[Questions on shapes in pictures]

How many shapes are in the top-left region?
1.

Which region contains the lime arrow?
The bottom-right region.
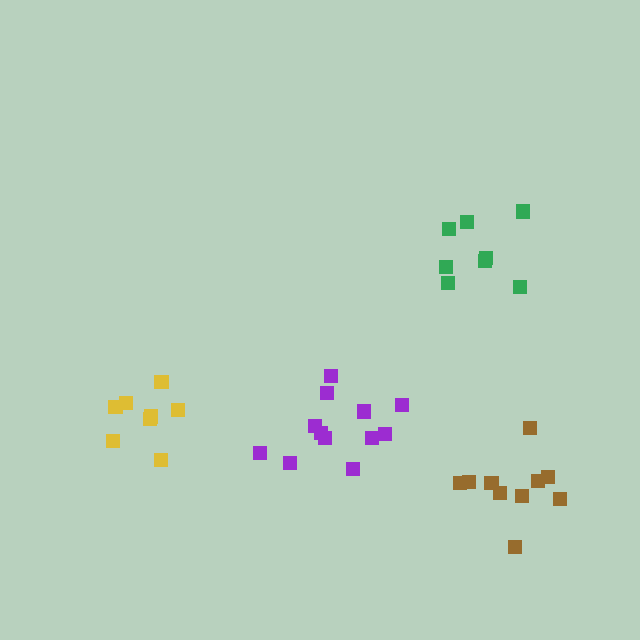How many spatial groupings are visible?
There are 4 spatial groupings.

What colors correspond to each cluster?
The clusters are colored: yellow, purple, brown, green.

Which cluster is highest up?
The green cluster is topmost.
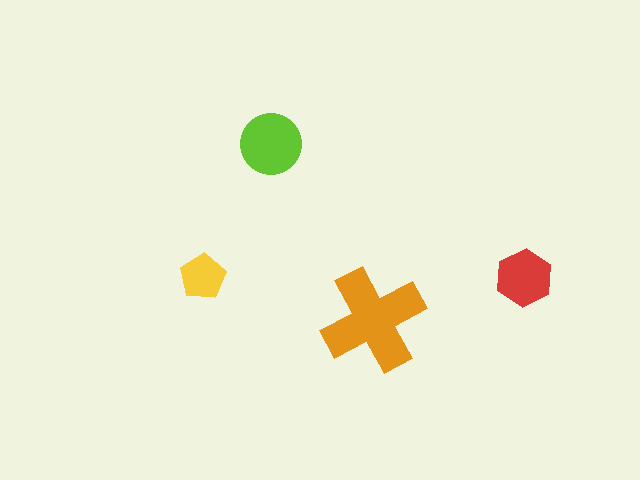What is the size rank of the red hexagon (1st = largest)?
3rd.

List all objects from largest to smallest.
The orange cross, the lime circle, the red hexagon, the yellow pentagon.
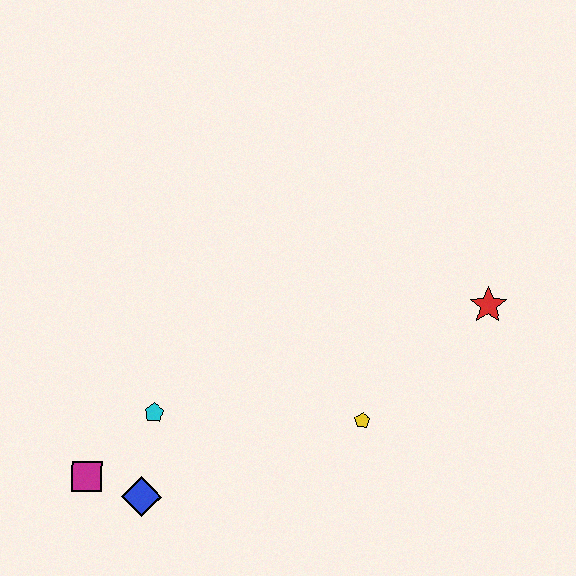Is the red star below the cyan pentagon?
No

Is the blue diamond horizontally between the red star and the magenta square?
Yes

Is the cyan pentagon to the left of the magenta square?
No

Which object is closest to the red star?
The yellow pentagon is closest to the red star.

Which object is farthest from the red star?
The magenta square is farthest from the red star.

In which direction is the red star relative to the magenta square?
The red star is to the right of the magenta square.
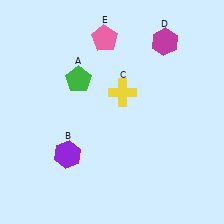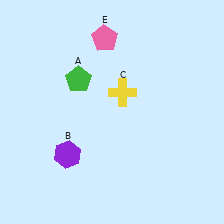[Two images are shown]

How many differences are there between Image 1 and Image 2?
There is 1 difference between the two images.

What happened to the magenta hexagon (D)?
The magenta hexagon (D) was removed in Image 2. It was in the top-right area of Image 1.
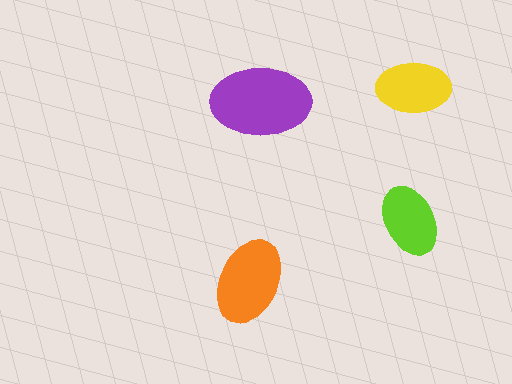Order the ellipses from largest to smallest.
the purple one, the orange one, the yellow one, the lime one.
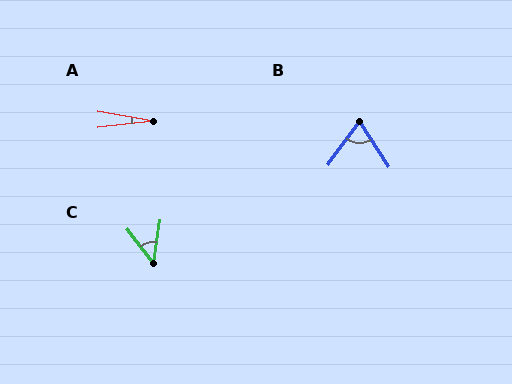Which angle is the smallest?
A, at approximately 17 degrees.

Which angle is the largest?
B, at approximately 69 degrees.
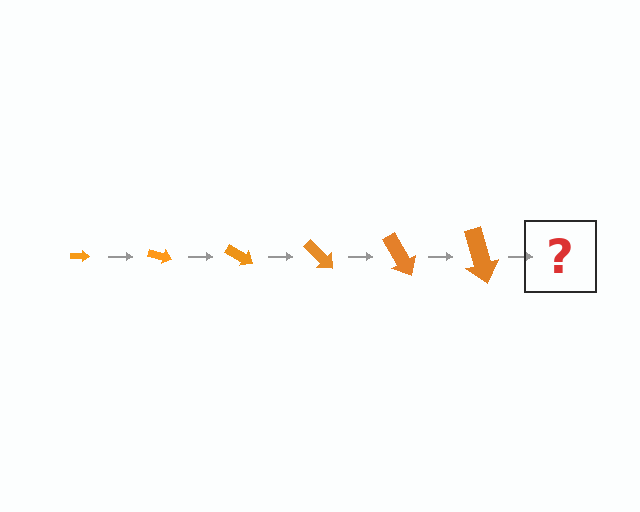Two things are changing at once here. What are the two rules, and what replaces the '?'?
The two rules are that the arrow grows larger each step and it rotates 15 degrees clockwise each step. The '?' should be an arrow, larger than the previous one and rotated 90 degrees clockwise from the start.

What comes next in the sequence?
The next element should be an arrow, larger than the previous one and rotated 90 degrees clockwise from the start.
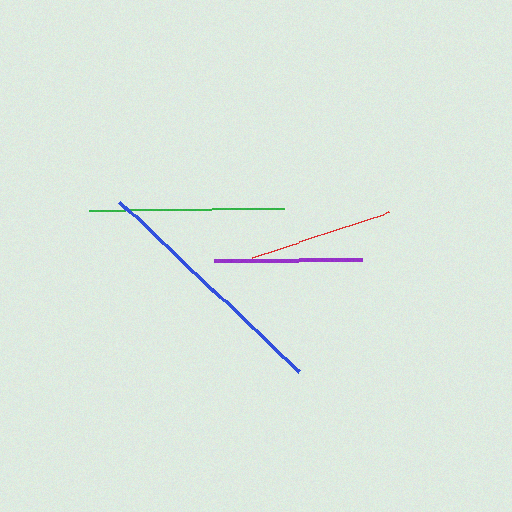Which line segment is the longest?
The blue line is the longest at approximately 248 pixels.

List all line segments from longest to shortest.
From longest to shortest: blue, green, purple and red (about equal).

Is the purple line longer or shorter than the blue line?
The blue line is longer than the purple line.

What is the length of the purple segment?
The purple segment is approximately 148 pixels long.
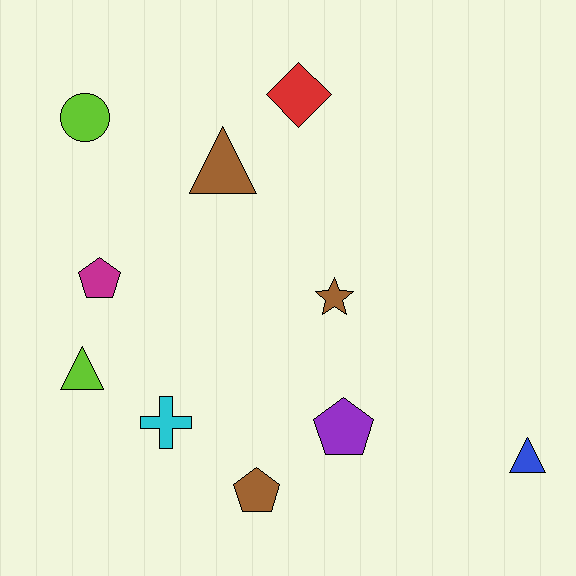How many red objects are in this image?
There is 1 red object.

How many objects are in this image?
There are 10 objects.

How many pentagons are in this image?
There are 3 pentagons.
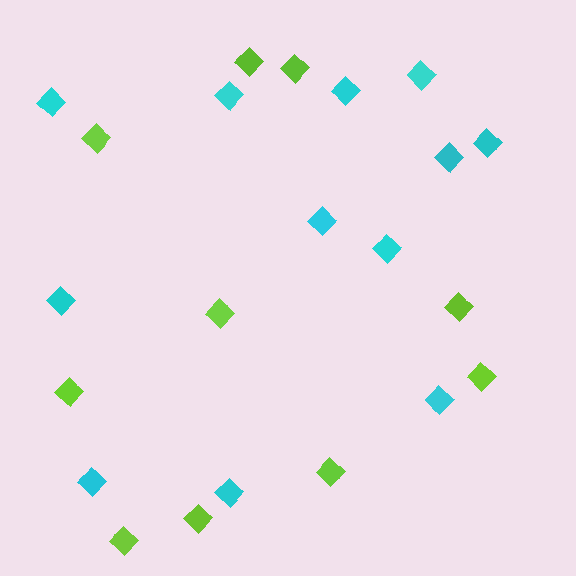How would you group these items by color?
There are 2 groups: one group of cyan diamonds (12) and one group of lime diamonds (10).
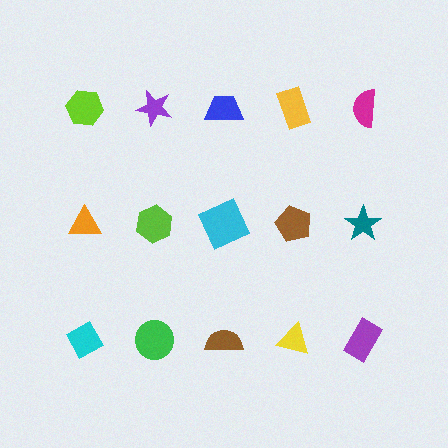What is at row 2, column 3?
A cyan square.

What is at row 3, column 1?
A cyan diamond.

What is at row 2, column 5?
A teal star.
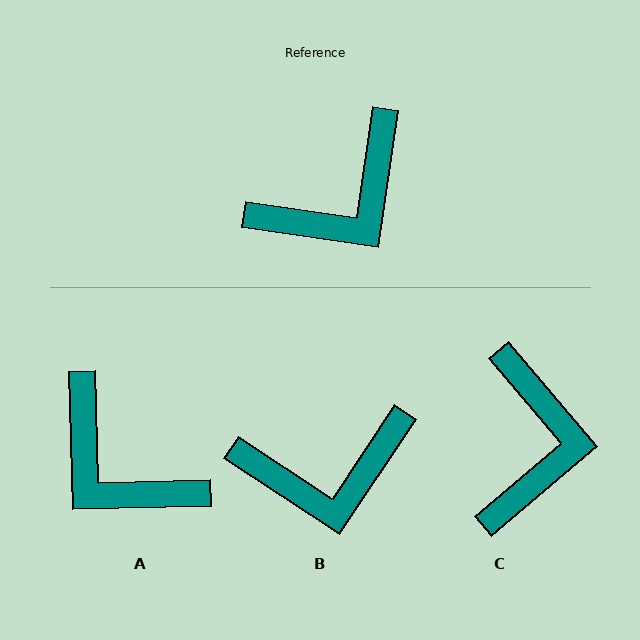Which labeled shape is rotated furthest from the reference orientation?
A, about 80 degrees away.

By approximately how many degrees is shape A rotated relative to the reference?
Approximately 80 degrees clockwise.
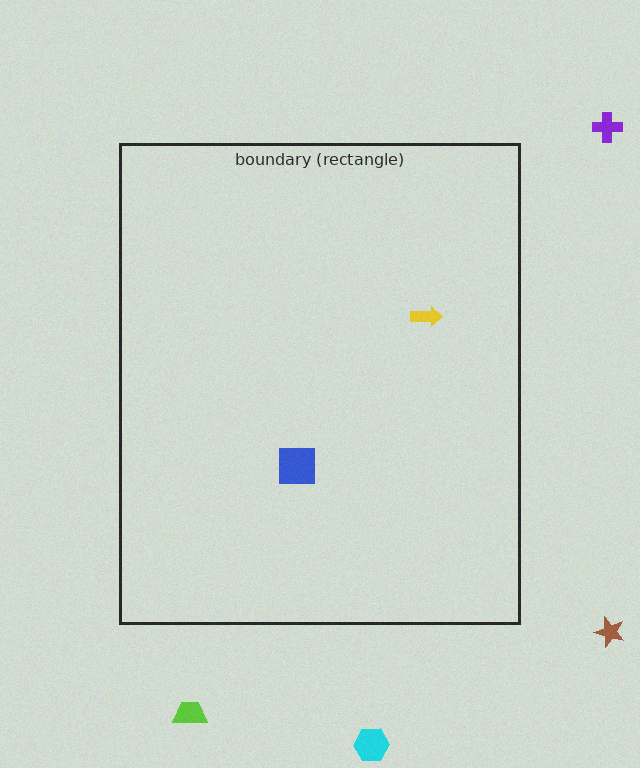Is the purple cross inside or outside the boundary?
Outside.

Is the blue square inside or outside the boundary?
Inside.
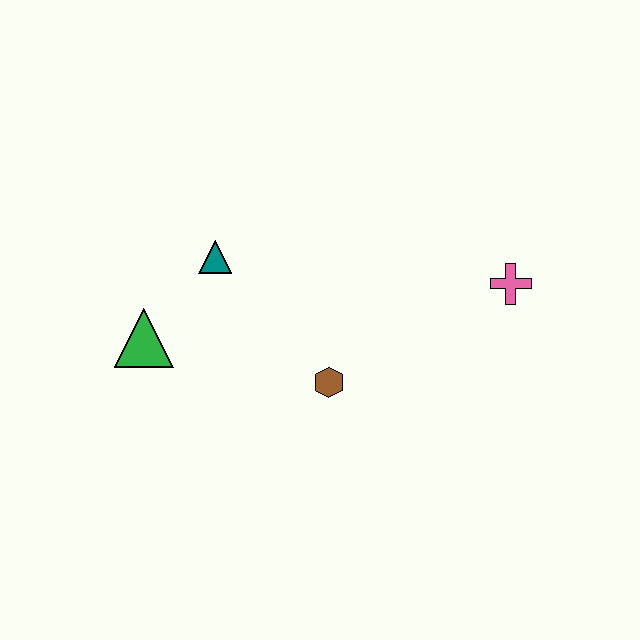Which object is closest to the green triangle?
The teal triangle is closest to the green triangle.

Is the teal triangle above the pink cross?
Yes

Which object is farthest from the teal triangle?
The pink cross is farthest from the teal triangle.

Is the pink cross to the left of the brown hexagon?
No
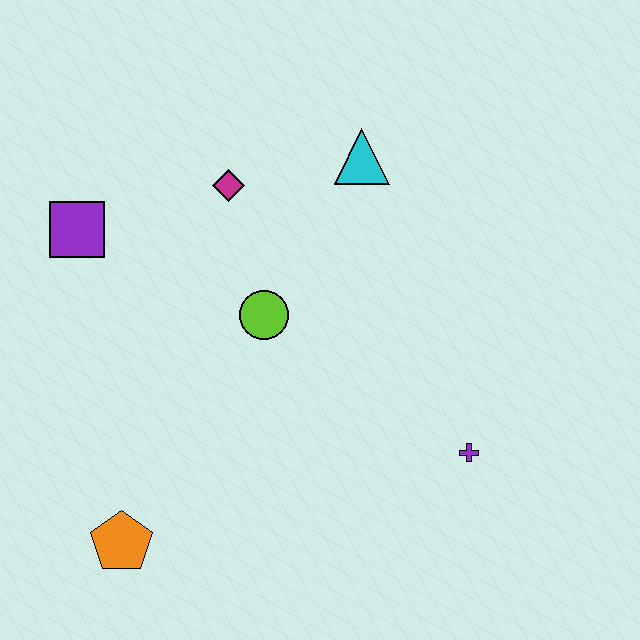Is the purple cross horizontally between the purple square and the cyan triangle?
No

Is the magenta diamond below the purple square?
No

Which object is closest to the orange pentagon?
The lime circle is closest to the orange pentagon.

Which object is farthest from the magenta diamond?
The orange pentagon is farthest from the magenta diamond.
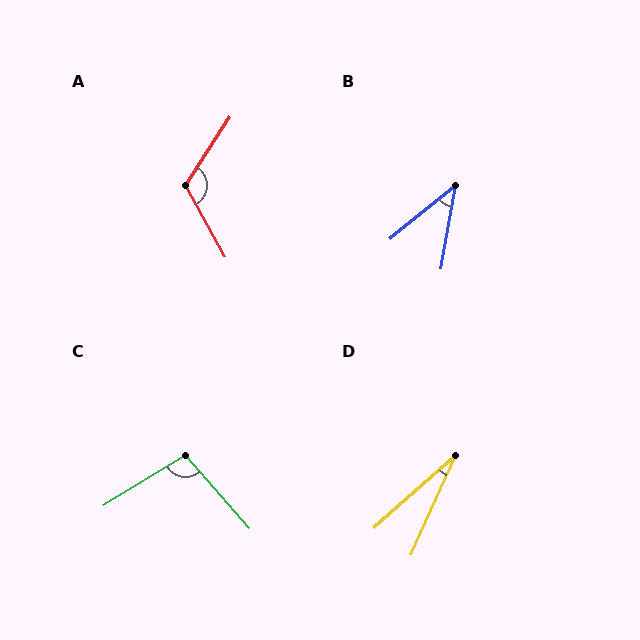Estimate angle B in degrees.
Approximately 41 degrees.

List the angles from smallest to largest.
D (24°), B (41°), C (99°), A (118°).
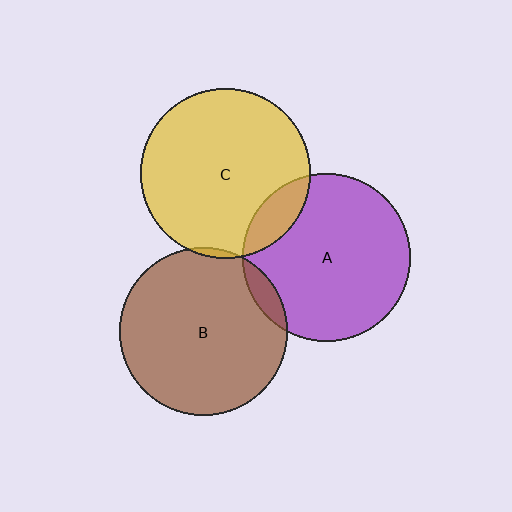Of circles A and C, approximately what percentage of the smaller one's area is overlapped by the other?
Approximately 10%.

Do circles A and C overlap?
Yes.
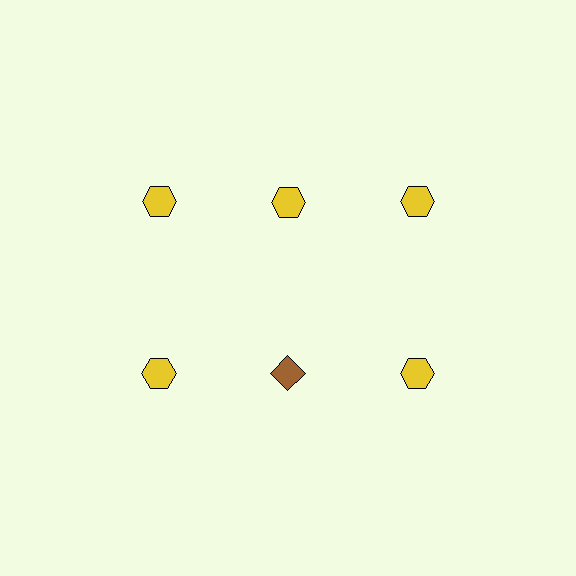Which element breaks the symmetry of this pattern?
The brown diamond in the second row, center column breaks the symmetry. All other shapes are yellow hexagons.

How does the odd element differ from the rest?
It differs in both color (brown instead of yellow) and shape (diamond instead of hexagon).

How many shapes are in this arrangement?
There are 6 shapes arranged in a grid pattern.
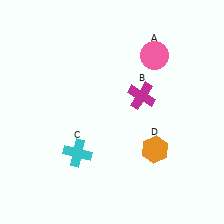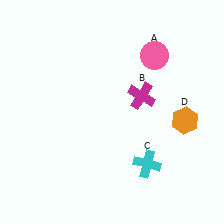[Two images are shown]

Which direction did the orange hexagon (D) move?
The orange hexagon (D) moved up and to the right.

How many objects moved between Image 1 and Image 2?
2 objects moved between the two images.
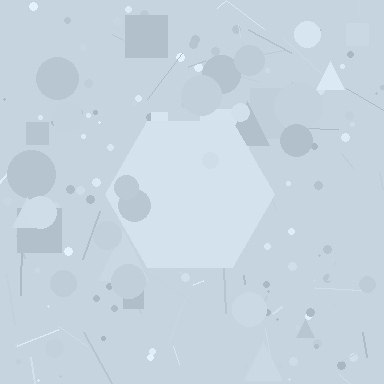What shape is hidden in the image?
A hexagon is hidden in the image.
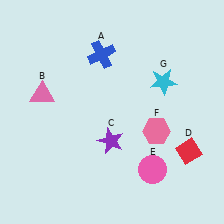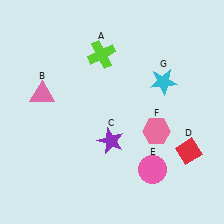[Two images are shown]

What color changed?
The cross (A) changed from blue in Image 1 to lime in Image 2.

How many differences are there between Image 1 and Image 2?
There is 1 difference between the two images.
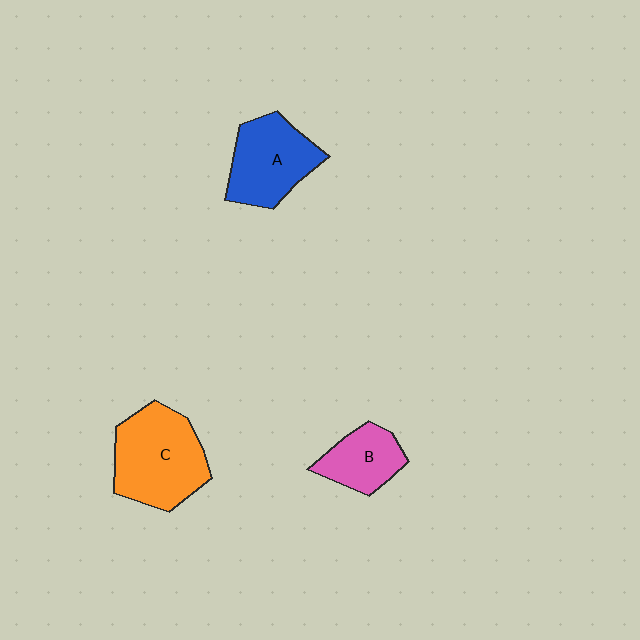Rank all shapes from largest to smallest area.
From largest to smallest: C (orange), A (blue), B (pink).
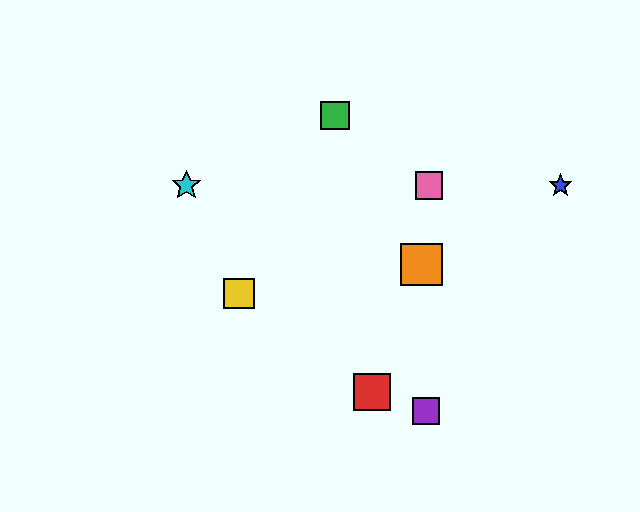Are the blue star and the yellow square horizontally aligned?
No, the blue star is at y≈185 and the yellow square is at y≈293.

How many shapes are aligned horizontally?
3 shapes (the blue star, the cyan star, the pink square) are aligned horizontally.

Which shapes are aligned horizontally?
The blue star, the cyan star, the pink square are aligned horizontally.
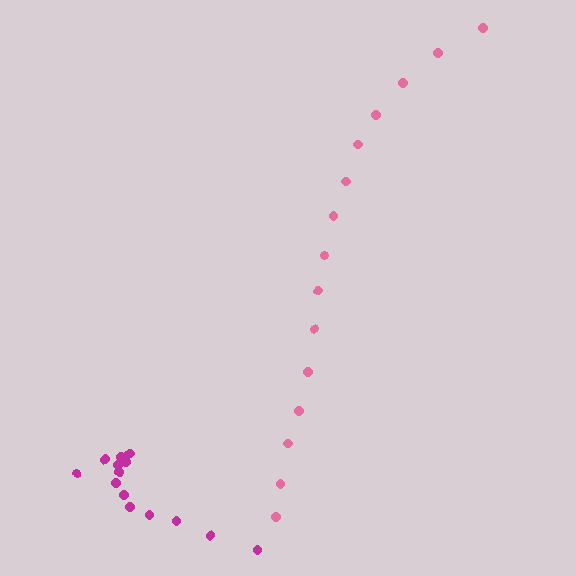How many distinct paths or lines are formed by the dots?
There are 2 distinct paths.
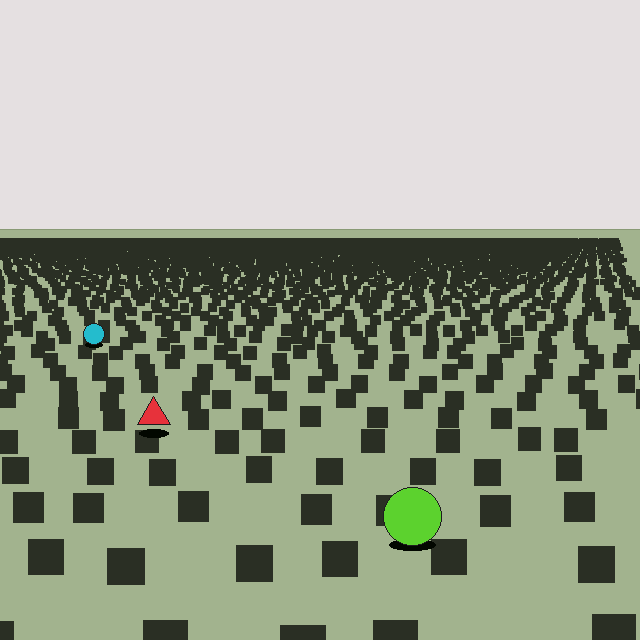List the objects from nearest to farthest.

Written exercise:
Retype every record above exactly as written, but leave out the pictures.

Complete output:
How many shapes are in the top-left region?
1.

Which region contains the lime arrow?
The bottom-right region.
How many spatial groupings are visible?
There are 4 spatial groupings.

What colors correspond to each cluster?
The clusters are colored: yellow, purple, brown, green.

Which cluster is highest up?
The green cluster is topmost.
What is the size rank of the red hexagon (1st = largest)?
3rd.

List all objects from largest to smallest.
The orange cross, the lime circle, the red hexagon, the yellow pentagon.
Is the red star below the cyan pentagon?
No

Is the blue diamond horizontally between the red star and the magenta square?
Yes

Is the cyan pentagon to the left of the magenta square?
No

Which object is closest to the red star?
The yellow pentagon is closest to the red star.

Which object is farthest from the red star?
The magenta square is farthest from the red star.

In which direction is the red star relative to the magenta square?
The red star is to the right of the magenta square.
[Two images are shown]

How many differences are there between Image 1 and Image 2?
There is 1 difference between the two images.

What happened to the magenta hexagon (D)?
The magenta hexagon (D) was removed in Image 2. It was in the top-right area of Image 1.
Order the ellipses from largest to smallest.
the purple one, the orange one, the yellow one, the lime one.
Which angle is the smallest?
A, at approximately 17 degrees.

Which angle is the largest?
B, at approximately 69 degrees.
Two things are changing at once here. What are the two rules, and what replaces the '?'?
The two rules are that the arrow grows larger each step and it rotates 15 degrees clockwise each step. The '?' should be an arrow, larger than the previous one and rotated 90 degrees clockwise from the start.

What comes next in the sequence?
The next element should be an arrow, larger than the previous one and rotated 90 degrees clockwise from the start.
Which line segment is the longest?
The blue line is the longest at approximately 248 pixels.

List all line segments from longest to shortest.
From longest to shortest: blue, green, purple and red (about equal).

Is the purple line longer or shorter than the blue line?
The blue line is longer than the purple line.

What is the length of the purple segment?
The purple segment is approximately 148 pixels long.
How many red objects are in this image?
There is 1 red object.

How many objects are in this image?
There are 10 objects.

How many pentagons are in this image?
There are 3 pentagons.
How would you group these items by color?
There are 2 groups: one group of cyan diamonds (12) and one group of lime diamonds (10).
What is at row 2, column 3?
A cyan square.

What is at row 3, column 1?
A cyan diamond.

What is at row 2, column 5?
A teal star.
Which labeled shape is rotated furthest from the reference orientation?
A, about 80 degrees away.

By approximately how many degrees is shape A rotated relative to the reference?
Approximately 80 degrees clockwise.
Is the purple cross inside or outside the boundary?
Outside.

Is the blue square inside or outside the boundary?
Inside.
Which object is closest to the green triangle?
The teal triangle is closest to the green triangle.

Is the teal triangle above the pink cross?
Yes

Which object is farthest from the teal triangle?
The pink cross is farthest from the teal triangle.

Is the pink cross to the left of the brown hexagon?
No
Is the purple cross horizontally between the purple square and the cyan triangle?
No

Is the magenta diamond below the purple square?
No

Which object is closest to the orange pentagon?
The lime circle is closest to the orange pentagon.

Which object is farthest from the magenta diamond?
The orange pentagon is farthest from the magenta diamond.
Estimate angle B in degrees.
Approximately 41 degrees.

List the angles from smallest to largest.
D (24°), B (41°), C (99°), A (118°).
Of circles A and C, approximately what percentage of the smaller one's area is overlapped by the other?
Approximately 10%.

Do circles A and C overlap?
Yes.
Which element breaks the symmetry of this pattern?
The brown diamond in the second row, center column breaks the symmetry. All other shapes are yellow hexagons.

How does the odd element differ from the rest?
It differs in both color (brown instead of yellow) and shape (diamond instead of hexagon).

How many shapes are in this arrangement?
There are 6 shapes arranged in a grid pattern.
[Two images are shown]

Which direction did the orange hexagon (D) move?
The orange hexagon (D) moved up and to the right.

How many objects moved between Image 1 and Image 2?
2 objects moved between the two images.
What shape is hidden in the image?
A hexagon is hidden in the image.
[Two images are shown]

What color changed?
The cross (A) changed from blue in Image 1 to lime in Image 2.

How many differences are there between Image 1 and Image 2?
There is 1 difference between the two images.
Rank all shapes from largest to smallest area.
From largest to smallest: C (orange), A (blue), B (pink).
Are the blue star and the yellow square horizontally aligned?
No, the blue star is at y≈185 and the yellow square is at y≈293.

How many shapes are aligned horizontally?
3 shapes (the blue star, the cyan star, the pink square) are aligned horizontally.

Which shapes are aligned horizontally?
The blue star, the cyan star, the pink square are aligned horizontally.
How many distinct paths or lines are formed by the dots?
There are 2 distinct paths.
List the objects from nearest to farthest.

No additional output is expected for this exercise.